**INSTRUCTION:** Below are records; print only the lines from the line containing "How many differences" to the end, both included, reproduced exactly and without the pictures.

**EXERCISE INPUT:**
** begin **

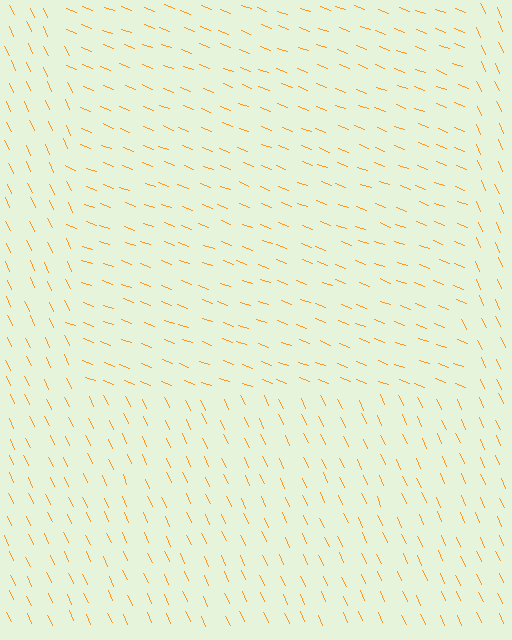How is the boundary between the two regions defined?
The boundary is defined purely by a change in line orientation (approximately 45 degrees difference). All lines are the same color and thickness.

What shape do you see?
I see a rectangle.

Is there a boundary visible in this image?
Yes, there is a texture boundary formed by a change in line orientation.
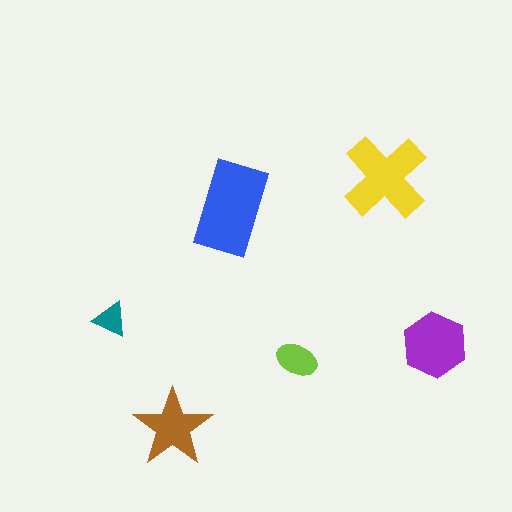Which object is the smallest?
The teal triangle.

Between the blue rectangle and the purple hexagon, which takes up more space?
The blue rectangle.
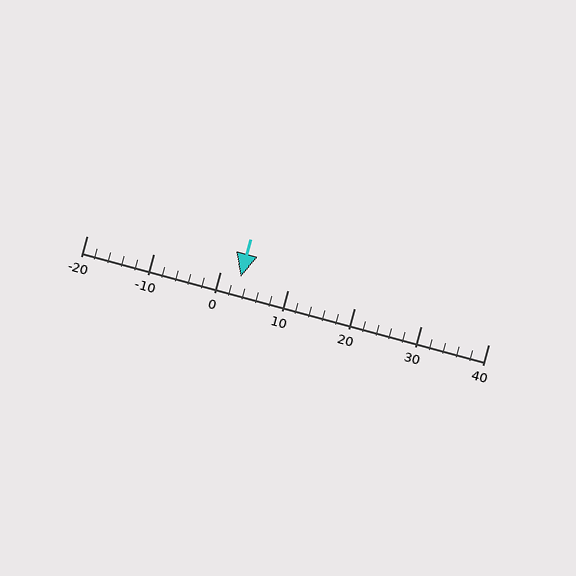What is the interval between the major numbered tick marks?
The major tick marks are spaced 10 units apart.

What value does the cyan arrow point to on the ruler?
The cyan arrow points to approximately 3.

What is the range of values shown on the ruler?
The ruler shows values from -20 to 40.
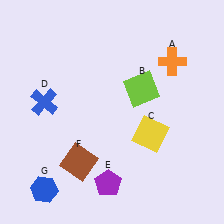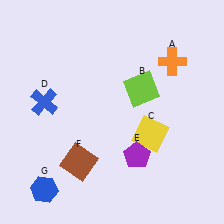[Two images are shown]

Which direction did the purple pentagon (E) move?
The purple pentagon (E) moved up and to the right.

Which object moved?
The purple pentagon (E) moved up and to the right.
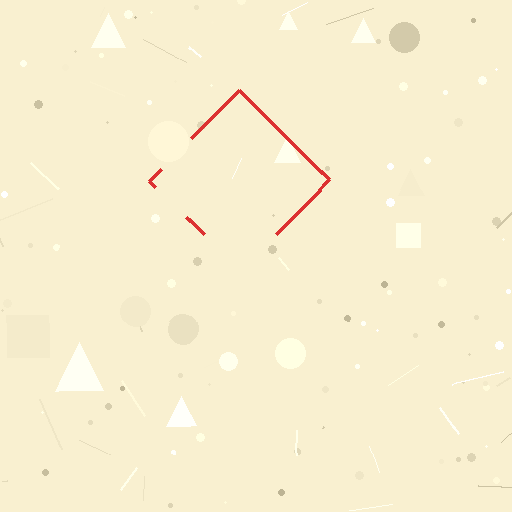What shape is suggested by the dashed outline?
The dashed outline suggests a diamond.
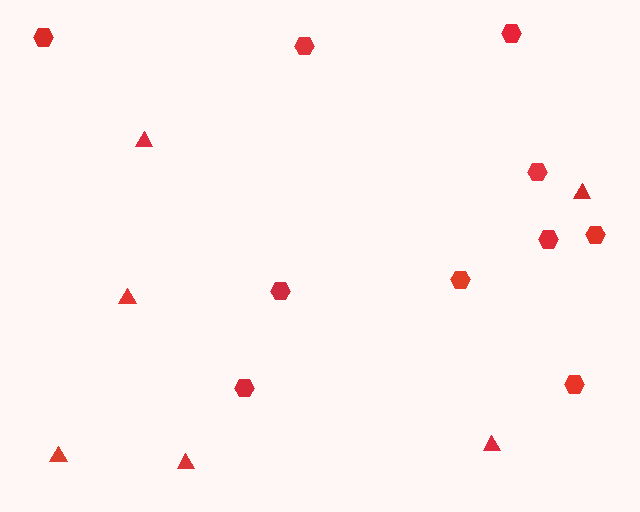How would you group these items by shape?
There are 2 groups: one group of triangles (6) and one group of hexagons (10).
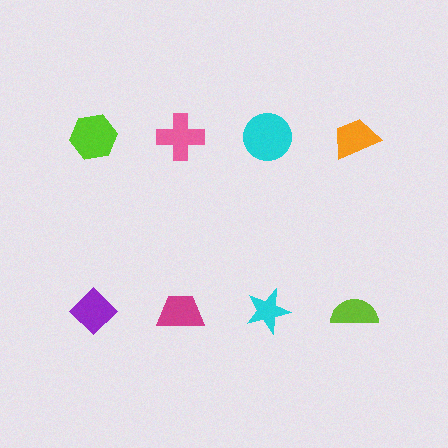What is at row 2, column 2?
A magenta trapezoid.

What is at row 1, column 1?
A lime hexagon.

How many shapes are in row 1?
4 shapes.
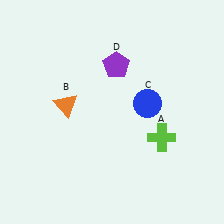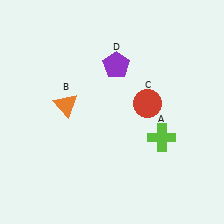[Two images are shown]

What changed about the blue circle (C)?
In Image 1, C is blue. In Image 2, it changed to red.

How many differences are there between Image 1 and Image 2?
There is 1 difference between the two images.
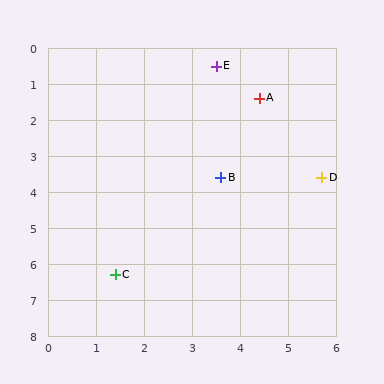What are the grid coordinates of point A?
Point A is at approximately (4.4, 1.4).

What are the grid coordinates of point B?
Point B is at approximately (3.6, 3.6).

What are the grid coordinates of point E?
Point E is at approximately (3.5, 0.5).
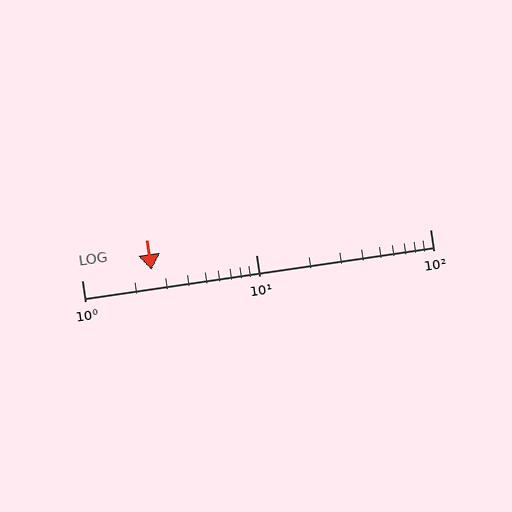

** end **

**OUTPUT FOR THIS TASK:**
How many differences are there between Image 1 and Image 2?
There is 1 difference between the two images.
What are the grid coordinates of point A?
Point A is at approximately (4.4, 1.4).

What are the grid coordinates of point B?
Point B is at approximately (3.6, 3.6).

What are the grid coordinates of point E?
Point E is at approximately (3.5, 0.5).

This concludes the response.